### Set task
Omit every picture and output the rest of the records exactly as they are.
====== Materials provided ======
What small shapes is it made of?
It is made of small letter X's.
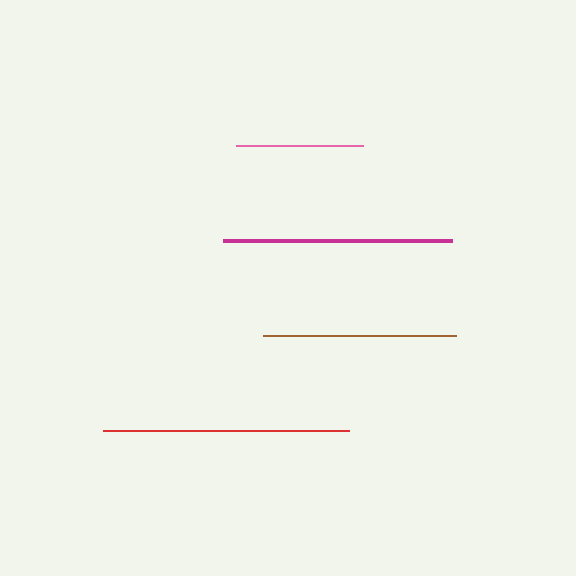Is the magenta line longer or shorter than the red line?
The red and magenta lines are approximately the same length (about 246 and 229 pixels).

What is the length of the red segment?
The red segment is approximately 246 pixels long.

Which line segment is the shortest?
The pink line is the shortest at approximately 128 pixels.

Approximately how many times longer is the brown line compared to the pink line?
The brown line is approximately 1.5 times the length of the pink line.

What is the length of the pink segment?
The pink segment is approximately 128 pixels long.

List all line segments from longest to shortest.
From longest to shortest: red and magenta (about equal), brown, pink.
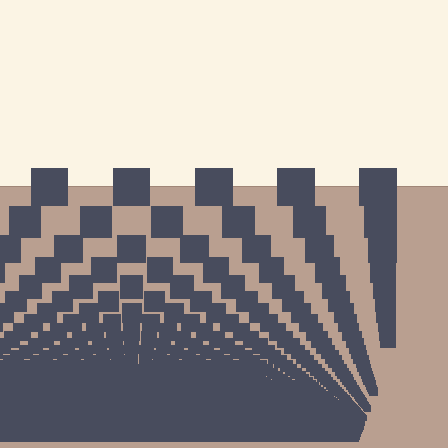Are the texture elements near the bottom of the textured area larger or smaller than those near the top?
Smaller. The gradient is inverted — elements near the bottom are smaller and denser.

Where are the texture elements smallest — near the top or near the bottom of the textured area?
Near the bottom.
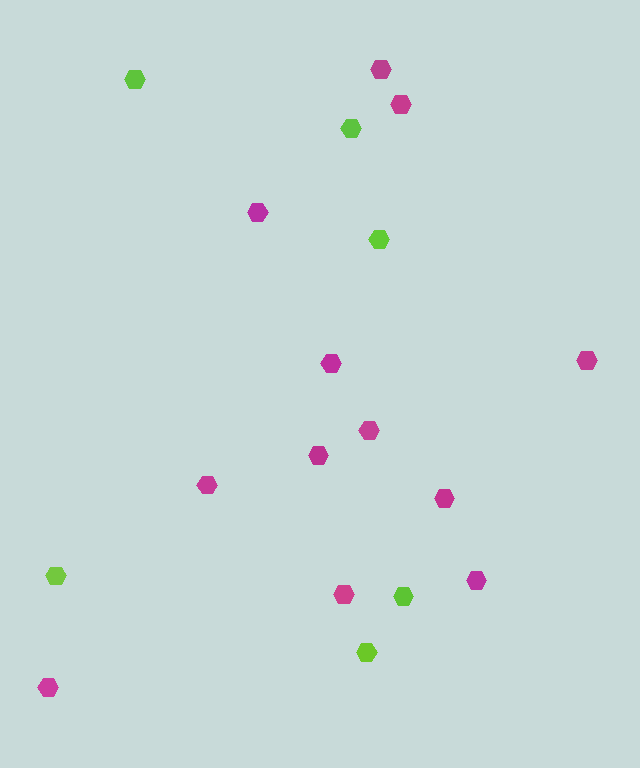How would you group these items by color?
There are 2 groups: one group of lime hexagons (6) and one group of magenta hexagons (12).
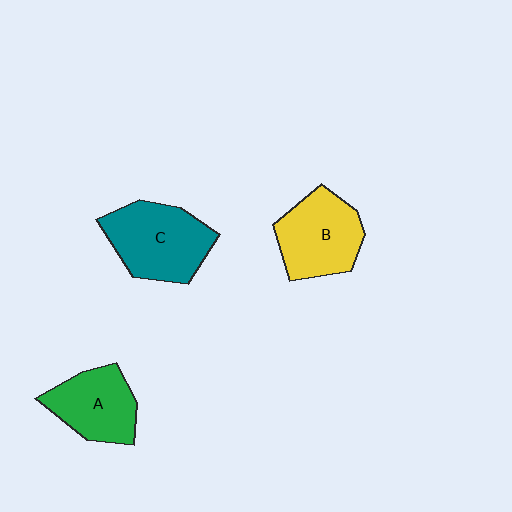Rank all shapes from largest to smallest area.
From largest to smallest: C (teal), B (yellow), A (green).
======
### Response to the task
What small shapes is it made of?
It is made of small letter X's.
Is the magenta line longer or shorter than the red line?
The red and magenta lines are approximately the same length (about 246 and 229 pixels).

What is the length of the red segment?
The red segment is approximately 246 pixels long.

Which line segment is the shortest?
The pink line is the shortest at approximately 128 pixels.

Approximately how many times longer is the brown line compared to the pink line?
The brown line is approximately 1.5 times the length of the pink line.

What is the length of the pink segment?
The pink segment is approximately 128 pixels long.

List all line segments from longest to shortest.
From longest to shortest: red and magenta (about equal), brown, pink.
Are the texture elements near the bottom of the textured area larger or smaller than those near the top?
Smaller. The gradient is inverted — elements near the bottom are smaller and denser.

Where are the texture elements smallest — near the top or near the bottom of the textured area?
Near the bottom.
How would you group these items by color?
There are 2 groups: one group of lime hexagons (6) and one group of magenta hexagons (12).
Rank all shapes from largest to smallest area.
From largest to smallest: C (teal), B (yellow), A (green).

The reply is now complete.